>> start

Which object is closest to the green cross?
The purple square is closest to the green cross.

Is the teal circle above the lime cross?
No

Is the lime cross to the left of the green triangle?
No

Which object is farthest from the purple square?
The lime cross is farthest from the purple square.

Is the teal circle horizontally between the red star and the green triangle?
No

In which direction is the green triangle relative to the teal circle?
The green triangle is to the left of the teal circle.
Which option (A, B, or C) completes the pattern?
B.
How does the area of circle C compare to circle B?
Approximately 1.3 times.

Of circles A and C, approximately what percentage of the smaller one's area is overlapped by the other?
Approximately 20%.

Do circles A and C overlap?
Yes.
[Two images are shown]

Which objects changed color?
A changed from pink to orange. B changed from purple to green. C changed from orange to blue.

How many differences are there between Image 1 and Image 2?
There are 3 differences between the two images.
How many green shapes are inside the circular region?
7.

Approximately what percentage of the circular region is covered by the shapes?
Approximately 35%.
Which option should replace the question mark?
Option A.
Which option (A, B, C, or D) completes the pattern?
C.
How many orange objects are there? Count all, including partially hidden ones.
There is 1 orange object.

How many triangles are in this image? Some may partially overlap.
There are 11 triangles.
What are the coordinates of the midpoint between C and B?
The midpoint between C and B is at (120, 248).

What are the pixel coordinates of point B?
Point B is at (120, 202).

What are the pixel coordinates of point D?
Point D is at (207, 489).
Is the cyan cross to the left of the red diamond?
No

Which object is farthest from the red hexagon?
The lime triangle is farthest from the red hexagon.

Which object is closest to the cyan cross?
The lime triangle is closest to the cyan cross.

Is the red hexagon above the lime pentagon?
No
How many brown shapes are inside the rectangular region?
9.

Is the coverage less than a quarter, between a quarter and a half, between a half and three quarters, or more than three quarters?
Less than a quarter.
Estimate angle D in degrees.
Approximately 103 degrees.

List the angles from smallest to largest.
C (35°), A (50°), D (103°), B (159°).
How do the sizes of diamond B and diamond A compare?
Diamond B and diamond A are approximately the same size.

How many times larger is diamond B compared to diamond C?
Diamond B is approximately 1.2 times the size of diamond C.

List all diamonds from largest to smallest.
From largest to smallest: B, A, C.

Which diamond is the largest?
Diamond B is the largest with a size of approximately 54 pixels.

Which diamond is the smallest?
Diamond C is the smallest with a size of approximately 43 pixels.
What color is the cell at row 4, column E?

>> end

* [REQUIREMENTS] Transcribe each line of the data above, unaltered, from the one where "How does the" appears to the one where "[Two images are shown]" appears, inclusive of both.

* [EXPECTED ANSWER]
How does the area of circle C compare to circle B?
Approximately 1.3 times.

Of circles A and C, approximately what percentage of the smaller one's area is overlapped by the other?
Approximately 20%.

Do circles A and C overlap?
Yes.
[Two images are shown]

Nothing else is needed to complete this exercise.